- DIRECTIONS FOR THIS TASK:
The entire listing is to be repeated verbatim.

%%

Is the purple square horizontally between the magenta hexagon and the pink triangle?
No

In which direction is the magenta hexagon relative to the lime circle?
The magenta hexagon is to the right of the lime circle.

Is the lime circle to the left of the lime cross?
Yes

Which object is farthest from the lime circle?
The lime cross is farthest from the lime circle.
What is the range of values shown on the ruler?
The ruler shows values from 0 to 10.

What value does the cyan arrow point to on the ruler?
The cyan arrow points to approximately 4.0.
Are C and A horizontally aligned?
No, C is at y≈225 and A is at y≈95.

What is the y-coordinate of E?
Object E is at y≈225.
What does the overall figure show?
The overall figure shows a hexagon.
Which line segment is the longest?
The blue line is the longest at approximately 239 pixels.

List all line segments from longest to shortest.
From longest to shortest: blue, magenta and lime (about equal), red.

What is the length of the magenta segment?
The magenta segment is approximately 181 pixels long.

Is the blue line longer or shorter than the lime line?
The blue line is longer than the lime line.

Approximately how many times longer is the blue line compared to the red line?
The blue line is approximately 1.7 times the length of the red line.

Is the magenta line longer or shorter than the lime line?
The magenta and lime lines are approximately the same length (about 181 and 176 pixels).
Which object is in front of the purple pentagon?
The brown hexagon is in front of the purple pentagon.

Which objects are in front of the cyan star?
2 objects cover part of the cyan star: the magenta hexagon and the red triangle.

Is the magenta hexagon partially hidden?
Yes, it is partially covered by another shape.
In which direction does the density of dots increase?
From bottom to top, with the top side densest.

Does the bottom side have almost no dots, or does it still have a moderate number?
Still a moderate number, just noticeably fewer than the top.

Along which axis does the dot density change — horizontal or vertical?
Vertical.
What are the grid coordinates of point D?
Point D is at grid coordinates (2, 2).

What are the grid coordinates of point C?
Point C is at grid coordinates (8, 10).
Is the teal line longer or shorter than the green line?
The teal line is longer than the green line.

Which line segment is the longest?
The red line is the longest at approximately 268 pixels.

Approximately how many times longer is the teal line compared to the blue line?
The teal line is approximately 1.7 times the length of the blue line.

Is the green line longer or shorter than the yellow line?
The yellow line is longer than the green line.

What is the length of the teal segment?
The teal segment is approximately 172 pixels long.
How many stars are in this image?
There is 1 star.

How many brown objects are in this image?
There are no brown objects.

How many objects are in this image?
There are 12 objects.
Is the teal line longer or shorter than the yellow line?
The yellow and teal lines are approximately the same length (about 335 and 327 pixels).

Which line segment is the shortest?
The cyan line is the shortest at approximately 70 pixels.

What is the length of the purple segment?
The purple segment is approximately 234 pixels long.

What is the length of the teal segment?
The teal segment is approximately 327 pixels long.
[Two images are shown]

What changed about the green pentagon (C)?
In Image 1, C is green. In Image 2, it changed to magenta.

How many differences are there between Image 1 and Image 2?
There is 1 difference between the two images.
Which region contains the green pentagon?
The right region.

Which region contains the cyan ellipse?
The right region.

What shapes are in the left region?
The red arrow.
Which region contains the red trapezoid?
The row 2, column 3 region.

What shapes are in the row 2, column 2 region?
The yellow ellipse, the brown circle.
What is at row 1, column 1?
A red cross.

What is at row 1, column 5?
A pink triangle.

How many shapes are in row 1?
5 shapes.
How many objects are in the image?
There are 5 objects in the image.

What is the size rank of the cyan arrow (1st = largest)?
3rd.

%%

- RESPONSE BELOW:
Is the purple square horizontally between the magenta hexagon and the pink triangle?
No

In which direction is the magenta hexagon relative to the lime circle?
The magenta hexagon is to the right of the lime circle.

Is the lime circle to the left of the lime cross?
Yes

Which object is farthest from the lime circle?
The lime cross is farthest from the lime circle.
What is the range of values shown on the ruler?
The ruler shows values from 0 to 10.

What value does the cyan arrow point to on the ruler?
The cyan arrow points to approximately 4.0.
Are C and A horizontally aligned?
No, C is at y≈225 and A is at y≈95.

What is the y-coordinate of E?
Object E is at y≈225.
What does the overall figure show?
The overall figure shows a hexagon.
Which line segment is the longest?
The blue line is the longest at approximately 239 pixels.

List all line segments from longest to shortest.
From longest to shortest: blue, magenta and lime (about equal), red.

What is the length of the magenta segment?
The magenta segment is approximately 181 pixels long.

Is the blue line longer or shorter than the lime line?
The blue line is longer than the lime line.

Approximately how many times longer is the blue line compared to the red line?
The blue line is approximately 1.7 times the length of the red line.

Is the magenta line longer or shorter than the lime line?
The magenta and lime lines are approximately the same length (about 181 and 176 pixels).
Which object is in front of the purple pentagon?
The brown hexagon is in front of the purple pentagon.

Which objects are in front of the cyan star?
2 objects cover part of the cyan star: the magenta hexagon and the red triangle.

Is the magenta hexagon partially hidden?
Yes, it is partially covered by another shape.
In which direction does the density of dots increase?
From bottom to top, with the top side densest.

Does the bottom side have almost no dots, or does it still have a moderate number?
Still a moderate number, just noticeably fewer than the top.

Along which axis does the dot density change — horizontal or vertical?
Vertical.
What are the grid coordinates of point D?
Point D is at grid coordinates (2, 2).

What are the grid coordinates of point C?
Point C is at grid coordinates (8, 10).
Is the teal line longer or shorter than the green line?
The teal line is longer than the green line.

Which line segment is the longest?
The red line is the longest at approximately 268 pixels.

Approximately how many times longer is the teal line compared to the blue line?
The teal line is approximately 1.7 times the length of the blue line.

Is the green line longer or shorter than the yellow line?
The yellow line is longer than the green line.

What is the length of the teal segment?
The teal segment is approximately 172 pixels long.
How many stars are in this image?
There is 1 star.

How many brown objects are in this image?
There are no brown objects.

How many objects are in this image?
There are 12 objects.
Is the teal line longer or shorter than the yellow line?
The yellow and teal lines are approximately the same length (about 335 and 327 pixels).

Which line segment is the shortest?
The cyan line is the shortest at approximately 70 pixels.

What is the length of the purple segment?
The purple segment is approximately 234 pixels long.

What is the length of the teal segment?
The teal segment is approximately 327 pixels long.
[Two images are shown]

What changed about the green pentagon (C)?
In Image 1, C is green. In Image 2, it changed to magenta.

How many differences are there between Image 1 and Image 2?
There is 1 difference between the two images.
Which region contains the green pentagon?
The right region.

Which region contains the cyan ellipse?
The right region.

What shapes are in the left region?
The red arrow.
Which region contains the red trapezoid?
The row 2, column 3 region.

What shapes are in the row 2, column 2 region?
The yellow ellipse, the brown circle.
What is at row 1, column 1?
A red cross.

What is at row 1, column 5?
A pink triangle.

How many shapes are in row 1?
5 shapes.
How many objects are in the image?
There are 5 objects in the image.

What is the size rank of the cyan arrow (1st = largest)?
3rd.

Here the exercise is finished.